What to work on: Could you retype only the lines from the one containing "What shape and color is the object in front?" through the final line of the entries, both included, skipping any images?

Given information:
══════════

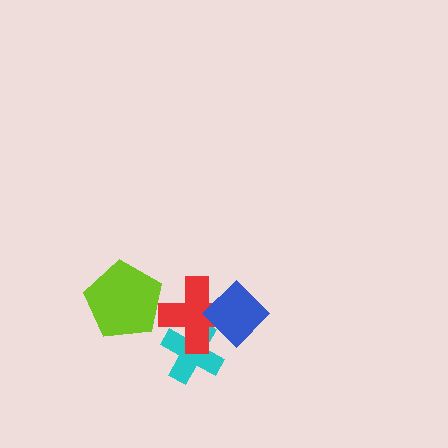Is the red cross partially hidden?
Yes, it is partially covered by another shape.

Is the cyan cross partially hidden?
Yes, it is partially covered by another shape.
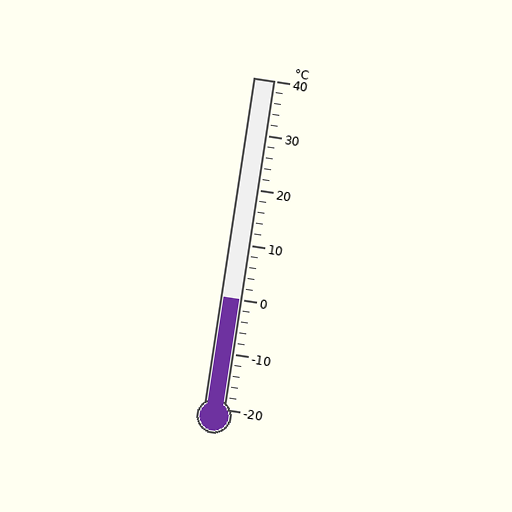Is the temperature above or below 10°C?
The temperature is below 10°C.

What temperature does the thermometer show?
The thermometer shows approximately 0°C.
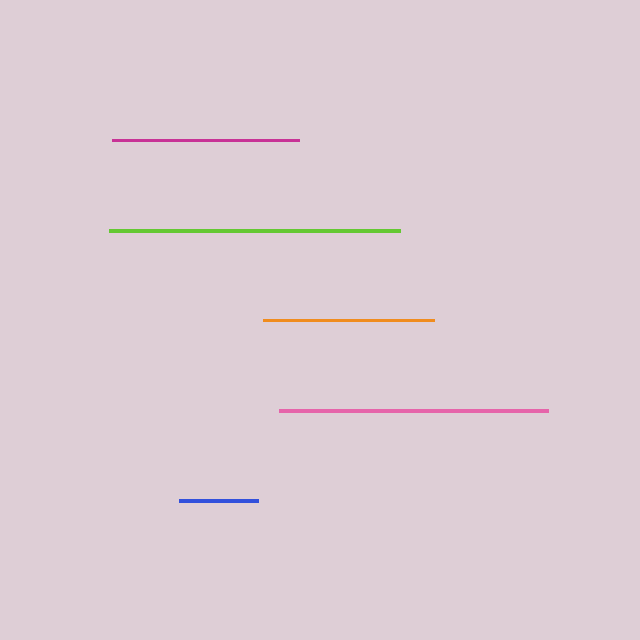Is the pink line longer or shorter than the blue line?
The pink line is longer than the blue line.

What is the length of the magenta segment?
The magenta segment is approximately 187 pixels long.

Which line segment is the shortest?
The blue line is the shortest at approximately 79 pixels.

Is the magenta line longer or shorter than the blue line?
The magenta line is longer than the blue line.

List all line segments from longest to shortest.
From longest to shortest: lime and pink (about equal), magenta and orange (about equal), blue.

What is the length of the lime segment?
The lime segment is approximately 291 pixels long.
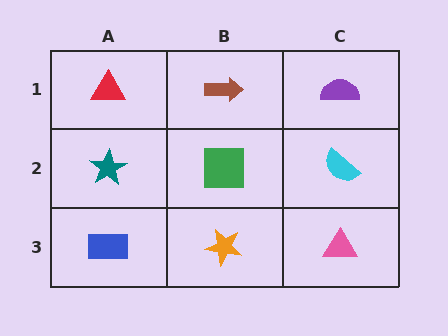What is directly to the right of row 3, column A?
An orange star.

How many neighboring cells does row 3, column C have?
2.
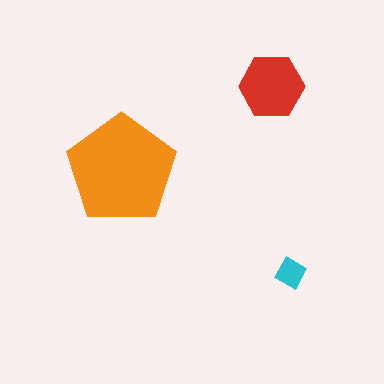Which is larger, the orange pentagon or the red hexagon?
The orange pentagon.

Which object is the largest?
The orange pentagon.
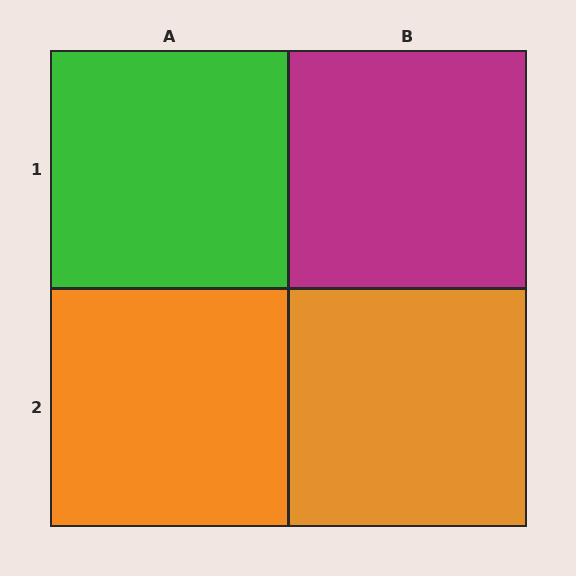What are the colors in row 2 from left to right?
Orange, orange.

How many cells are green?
1 cell is green.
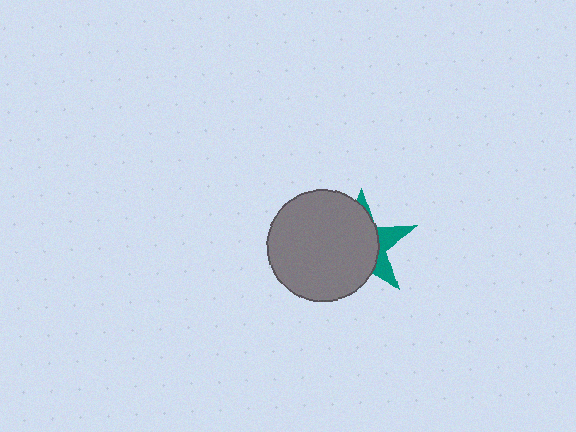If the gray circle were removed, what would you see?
You would see the complete teal star.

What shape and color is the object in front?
The object in front is a gray circle.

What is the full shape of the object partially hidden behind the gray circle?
The partially hidden object is a teal star.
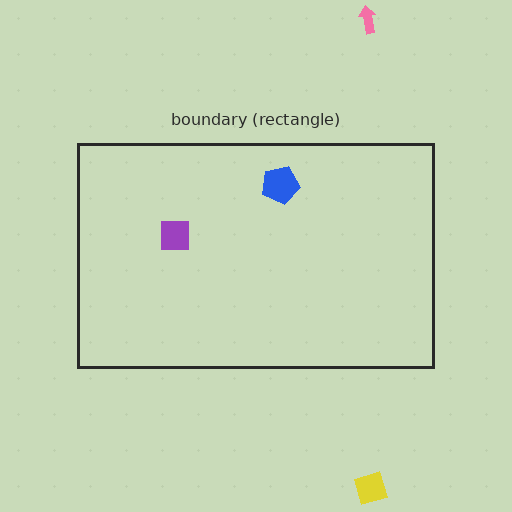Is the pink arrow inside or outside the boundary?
Outside.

══════════

Solution:
What shape and color is the object in front?
The object in front is a gray circle.

What is the full shape of the object partially hidden behind the gray circle?
The partially hidden object is a teal star.
Is the pink arrow inside or outside the boundary?
Outside.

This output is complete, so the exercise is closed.